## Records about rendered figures
• • • •
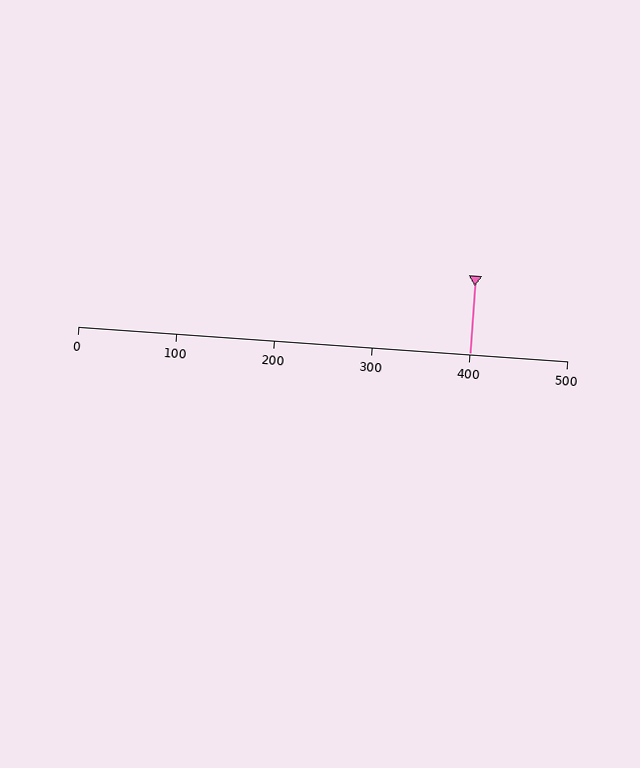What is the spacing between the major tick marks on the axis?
The major ticks are spaced 100 apart.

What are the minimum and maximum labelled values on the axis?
The axis runs from 0 to 500.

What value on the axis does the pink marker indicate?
The marker indicates approximately 400.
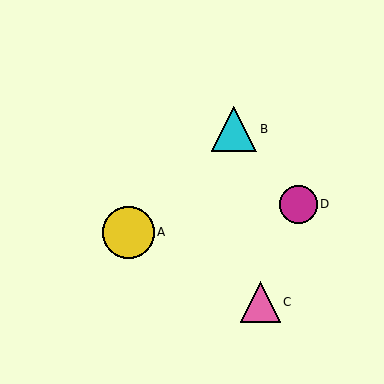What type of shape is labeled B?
Shape B is a cyan triangle.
• • • •
## EXERCISE REQUIREMENTS
Reproduce verbatim, and only, the lines starting at the one that contains "What value on" and ending with the final line of the records; leave out the pictures.

## REPLY
What value on the axis does the pink marker indicate?
The marker indicates approximately 400.
What type of shape is labeled B?
Shape B is a cyan triangle.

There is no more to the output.